▶ What is expected
All lines below must be repeated exactly, with the pictures omitted.

'''

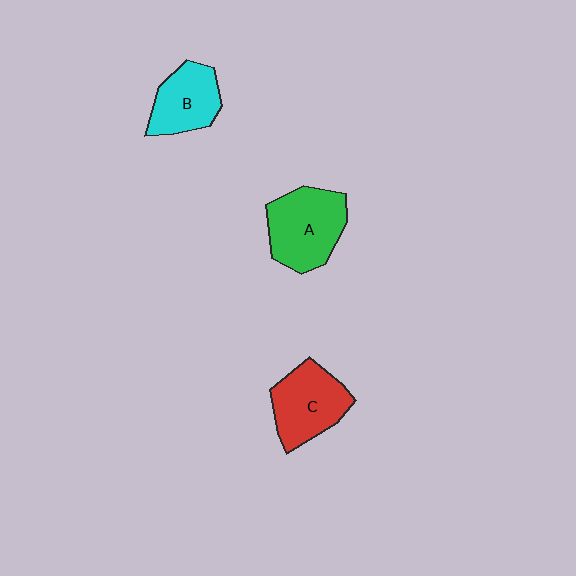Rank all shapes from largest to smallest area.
From largest to smallest: A (green), C (red), B (cyan).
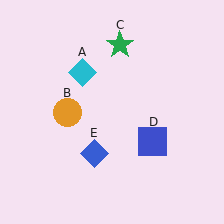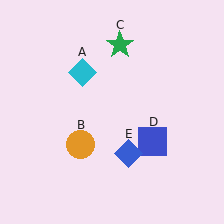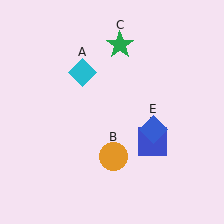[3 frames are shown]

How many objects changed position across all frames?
2 objects changed position: orange circle (object B), blue diamond (object E).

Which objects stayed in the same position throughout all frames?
Cyan diamond (object A) and green star (object C) and blue square (object D) remained stationary.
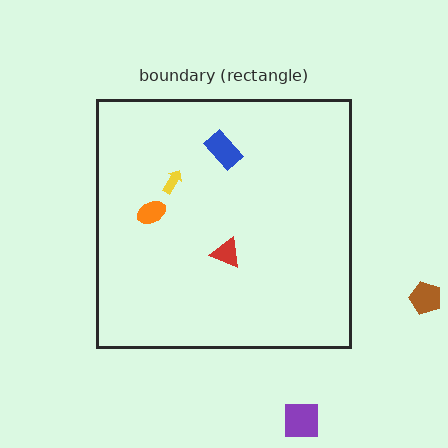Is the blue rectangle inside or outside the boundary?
Inside.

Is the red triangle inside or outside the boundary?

'''

▶ Result of the task
Rank all shapes from largest to smallest area.
From largest to smallest: A (green), C (red), B (cyan).
[3 frames are shown]

How many objects changed position across all frames?
2 objects changed position: orange circle (object B), blue diamond (object E).

Which objects stayed in the same position throughout all frames?
Cyan diamond (object A) and green star (object C) and blue square (object D) remained stationary.
Is the blue rectangle inside or outside the boundary?
Inside.

Is the red triangle inside or outside the boundary?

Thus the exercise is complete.